TASK TO CARRY OUT: In the entries below, which lines run from the one containing "[3 frames are shown]" to the one containing "At a glance, does"? Copy exactly those lines, ends included, and no others.

■ ■ ■ ■ ■ ■ ■

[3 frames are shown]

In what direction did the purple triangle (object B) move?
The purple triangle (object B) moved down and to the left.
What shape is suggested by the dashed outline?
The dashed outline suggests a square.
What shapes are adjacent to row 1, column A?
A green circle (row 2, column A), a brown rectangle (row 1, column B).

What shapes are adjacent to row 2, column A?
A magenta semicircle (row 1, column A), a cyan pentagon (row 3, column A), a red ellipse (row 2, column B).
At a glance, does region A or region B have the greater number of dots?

■ ■ ■ ■ ■ ■ ■

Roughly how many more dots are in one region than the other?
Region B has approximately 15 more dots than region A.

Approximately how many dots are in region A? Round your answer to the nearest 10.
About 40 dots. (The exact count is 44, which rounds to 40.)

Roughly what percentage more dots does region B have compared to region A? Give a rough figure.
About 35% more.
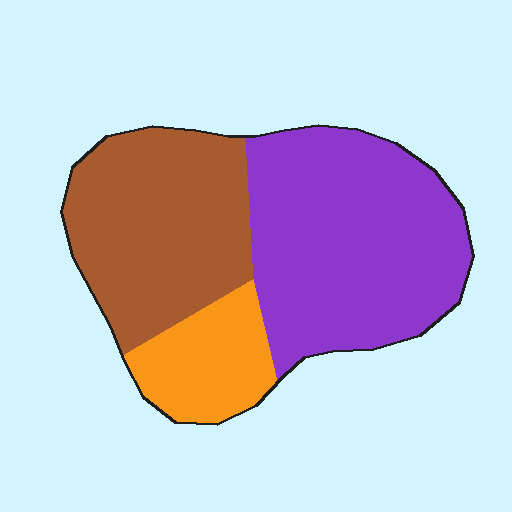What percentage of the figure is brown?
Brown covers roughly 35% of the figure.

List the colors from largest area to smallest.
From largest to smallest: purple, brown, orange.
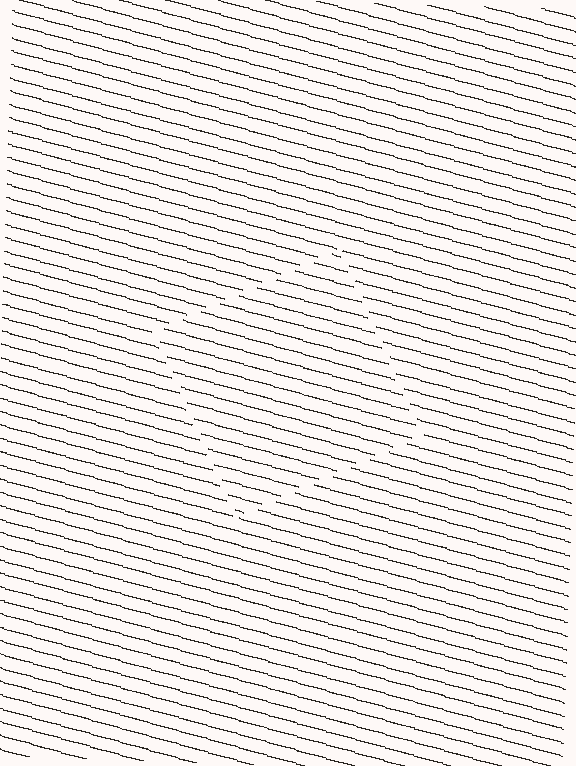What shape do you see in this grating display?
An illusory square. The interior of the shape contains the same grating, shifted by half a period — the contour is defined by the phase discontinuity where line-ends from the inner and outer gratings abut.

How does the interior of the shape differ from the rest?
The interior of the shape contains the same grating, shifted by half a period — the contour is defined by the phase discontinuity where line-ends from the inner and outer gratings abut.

■ ■ ■ ■ ■ ■ ■

THE OUTPUT:
[3 frames are shown]

In what direction did the purple triangle (object B) move?
The purple triangle (object B) moved down and to the left.
What shape is suggested by the dashed outline?
The dashed outline suggests a square.
What shapes are adjacent to row 1, column A?
A green circle (row 2, column A), a brown rectangle (row 1, column B).

What shapes are adjacent to row 2, column A?
A magenta semicircle (row 1, column A), a cyan pentagon (row 3, column A), a red ellipse (row 2, column B).
At a glance, does region A or region B have the greater number of dots?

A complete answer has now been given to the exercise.